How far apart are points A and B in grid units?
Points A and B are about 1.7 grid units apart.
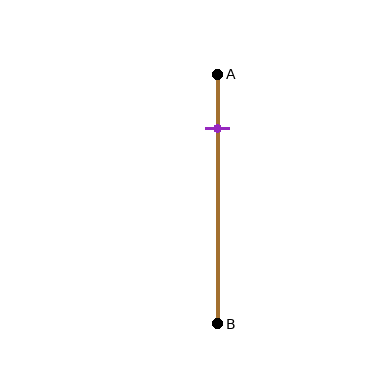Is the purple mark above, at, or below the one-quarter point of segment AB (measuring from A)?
The purple mark is above the one-quarter point of segment AB.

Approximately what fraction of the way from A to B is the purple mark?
The purple mark is approximately 20% of the way from A to B.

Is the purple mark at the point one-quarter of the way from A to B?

============================================================

Repeat each record exactly, with the pictures left out.

How far apart are points A and B in grid units?
Points A and B are about 1.7 grid units apart.
Is the purple mark above, at, or below the one-quarter point of segment AB (measuring from A)?
The purple mark is above the one-quarter point of segment AB.

Approximately what fraction of the way from A to B is the purple mark?
The purple mark is approximately 20% of the way from A to B.

Is the purple mark at the point one-quarter of the way from A to B?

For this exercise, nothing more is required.